== STORED DATA ==

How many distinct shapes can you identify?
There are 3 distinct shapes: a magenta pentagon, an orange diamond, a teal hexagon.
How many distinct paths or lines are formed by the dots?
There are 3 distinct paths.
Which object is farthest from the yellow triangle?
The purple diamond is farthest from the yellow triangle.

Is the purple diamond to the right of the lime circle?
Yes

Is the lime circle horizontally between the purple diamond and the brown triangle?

===

**STATED EXERCISE**
Generate an exact reproduction of all entries.

**TASK SOLUTION**
How many distinct shapes can you identify?
There are 3 distinct shapes: a magenta pentagon, an orange diamond, a teal hexagon.
How many distinct paths or lines are formed by the dots?
There are 3 distinct paths.
Which object is farthest from the yellow triangle?
The purple diamond is farthest from the yellow triangle.

Is the purple diamond to the right of the lime circle?
Yes

Is the lime circle horizontally between the purple diamond and the brown triangle?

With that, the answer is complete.